SHORT TASK:
Write each line exactly, from the line that holds "Which object is farthest" through the final line of the material, and no other line.

DATA FOR PROCESSING:

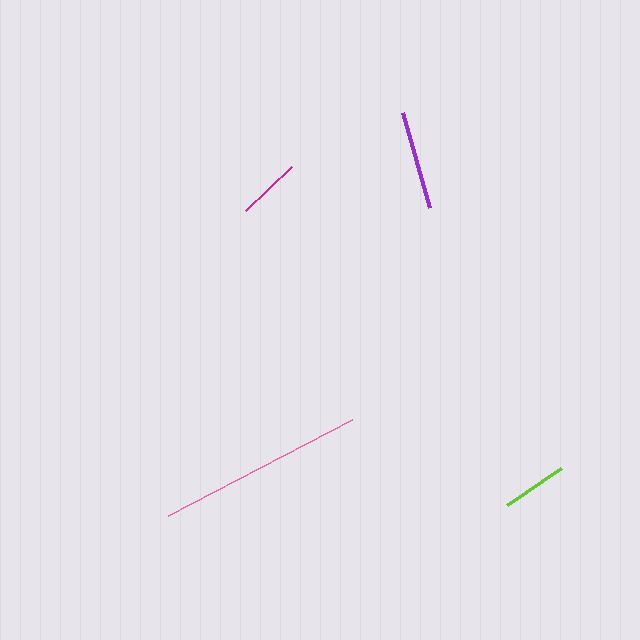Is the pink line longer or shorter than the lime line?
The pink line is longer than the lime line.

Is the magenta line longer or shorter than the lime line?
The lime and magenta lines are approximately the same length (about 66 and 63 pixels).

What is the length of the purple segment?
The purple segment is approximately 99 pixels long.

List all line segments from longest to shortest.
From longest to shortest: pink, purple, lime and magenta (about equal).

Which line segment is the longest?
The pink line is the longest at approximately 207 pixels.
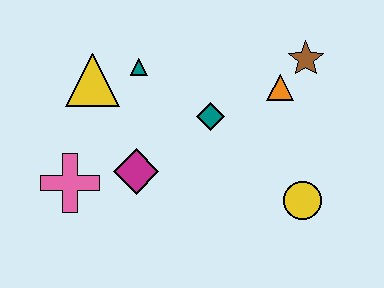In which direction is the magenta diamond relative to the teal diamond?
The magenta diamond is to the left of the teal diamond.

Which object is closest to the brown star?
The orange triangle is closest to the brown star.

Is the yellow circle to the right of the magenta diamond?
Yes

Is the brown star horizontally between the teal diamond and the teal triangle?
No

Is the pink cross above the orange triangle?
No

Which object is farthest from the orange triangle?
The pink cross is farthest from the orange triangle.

RESULT BELOW:
Which object is farthest from the orange triangle?
The pink cross is farthest from the orange triangle.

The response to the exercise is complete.